TASK INPUTS:

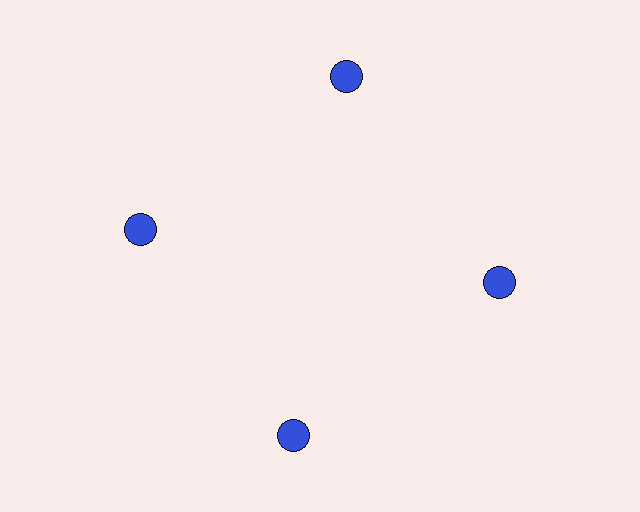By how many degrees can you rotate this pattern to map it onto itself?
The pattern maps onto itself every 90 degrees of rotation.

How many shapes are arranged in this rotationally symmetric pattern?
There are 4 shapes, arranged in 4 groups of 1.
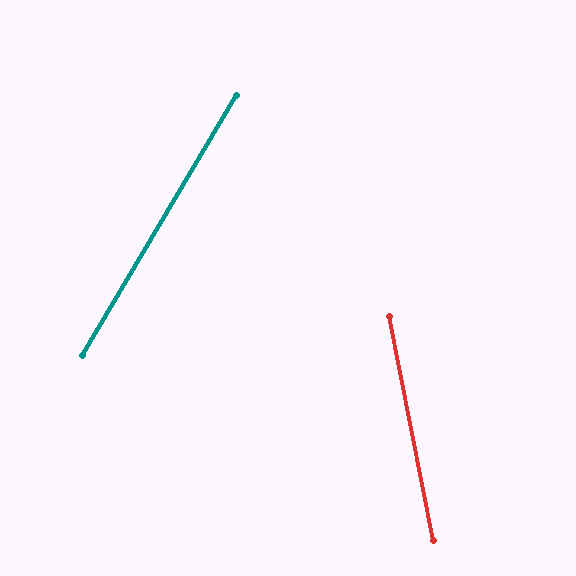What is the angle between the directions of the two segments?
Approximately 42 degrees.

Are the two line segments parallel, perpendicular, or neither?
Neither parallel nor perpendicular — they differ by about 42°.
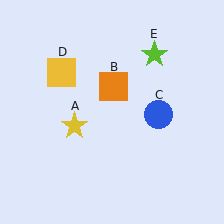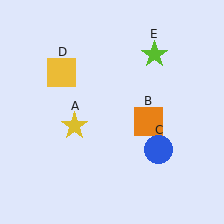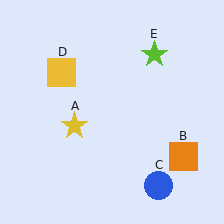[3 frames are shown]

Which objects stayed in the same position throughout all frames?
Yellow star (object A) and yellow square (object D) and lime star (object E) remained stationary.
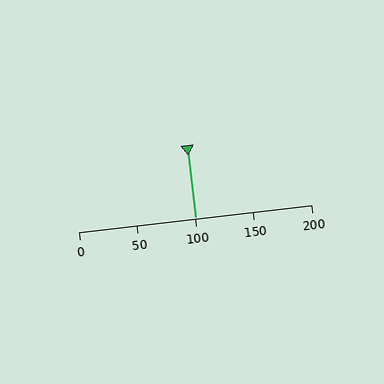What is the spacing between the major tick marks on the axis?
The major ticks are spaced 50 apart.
* * *
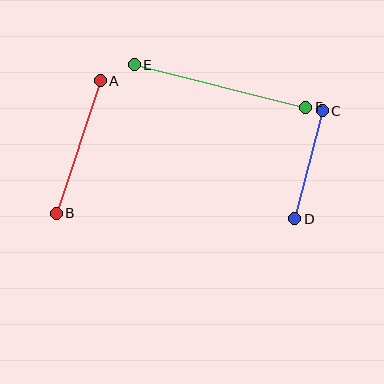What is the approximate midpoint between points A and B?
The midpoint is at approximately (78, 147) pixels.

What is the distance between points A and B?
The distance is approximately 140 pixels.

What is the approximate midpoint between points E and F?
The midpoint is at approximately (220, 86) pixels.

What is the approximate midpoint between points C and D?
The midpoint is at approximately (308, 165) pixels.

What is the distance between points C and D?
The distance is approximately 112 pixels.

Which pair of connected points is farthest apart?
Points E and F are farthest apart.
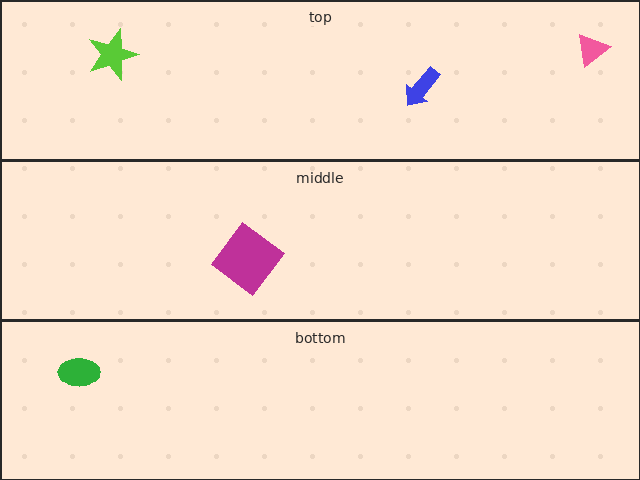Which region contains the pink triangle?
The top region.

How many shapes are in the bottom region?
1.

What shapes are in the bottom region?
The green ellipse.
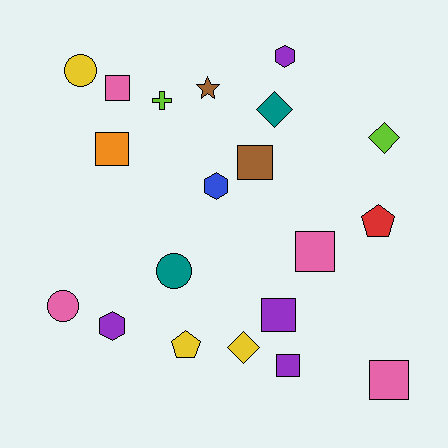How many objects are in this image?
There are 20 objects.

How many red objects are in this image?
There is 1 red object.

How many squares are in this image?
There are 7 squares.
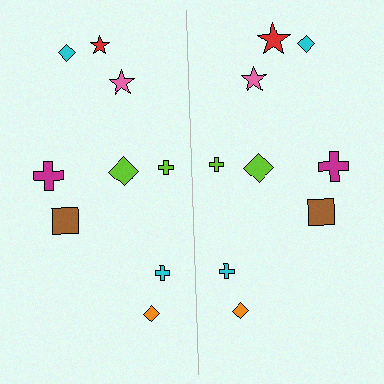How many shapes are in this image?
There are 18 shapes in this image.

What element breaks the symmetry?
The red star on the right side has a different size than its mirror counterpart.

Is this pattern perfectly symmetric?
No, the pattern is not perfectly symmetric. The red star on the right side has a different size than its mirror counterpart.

EXERCISE BRIEF:
Copy out the listing above from the line containing "By how many" to the line containing "[3 frames are shown]", both included, exactly as written and minus the images.

THE COMPLETED TASK:
By how many degrees can you rotate this pattern to map it onto itself?
The pattern maps onto itself every 90 degrees of rotation.

How many shapes are arranged in this rotationally symmetric pattern?
There are 4 shapes, arranged in 4 groups of 1.
What is the angle between the directions of the two segments?
Approximately 42 degrees.

Are the two line segments parallel, perpendicular, or neither?
Neither parallel nor perpendicular — they differ by about 42°.
[3 frames are shown]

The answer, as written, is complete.